Aim of the exercise:
Can you output the material exactly as written, minus any pictures it holds?

Dataset rows:
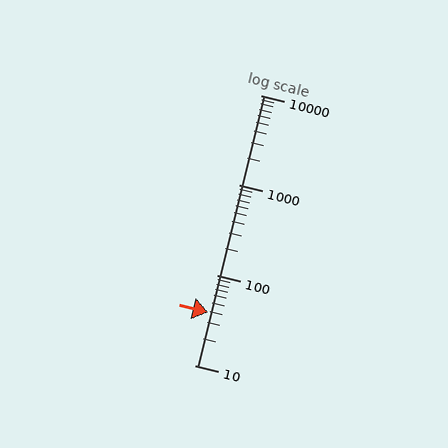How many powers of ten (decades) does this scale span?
The scale spans 3 decades, from 10 to 10000.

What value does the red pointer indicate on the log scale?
The pointer indicates approximately 39.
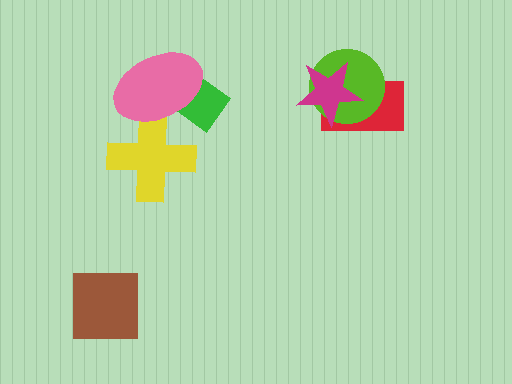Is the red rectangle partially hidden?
Yes, it is partially covered by another shape.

Complete output:
How many powers of ten (decades) does this scale span?
The scale spans 3 decades, from 10 to 10000.

What value does the red pointer indicate on the log scale?
The pointer indicates approximately 39.
Is the red rectangle partially hidden?
Yes, it is partially covered by another shape.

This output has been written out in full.